Stated goal =>
Retype, word for word, the lines between the ones holding "What shape do you see?" and "How is the boundary", inclusive; pictures stay out of the copy.

Entries provided =>

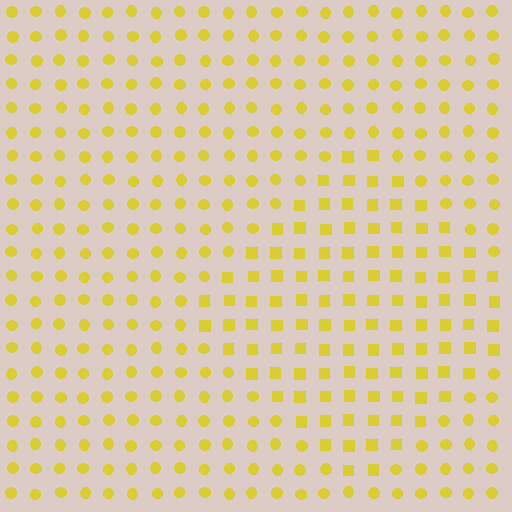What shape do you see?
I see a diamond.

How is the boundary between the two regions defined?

* * *

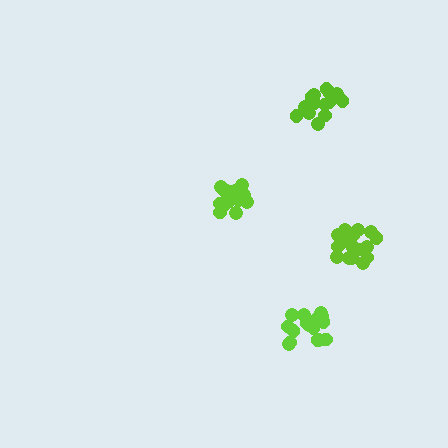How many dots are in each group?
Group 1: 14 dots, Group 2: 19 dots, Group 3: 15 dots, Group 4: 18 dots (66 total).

Exercise response =>
What shape do you see?
I see a diamond.

How is the boundary between the two regions defined?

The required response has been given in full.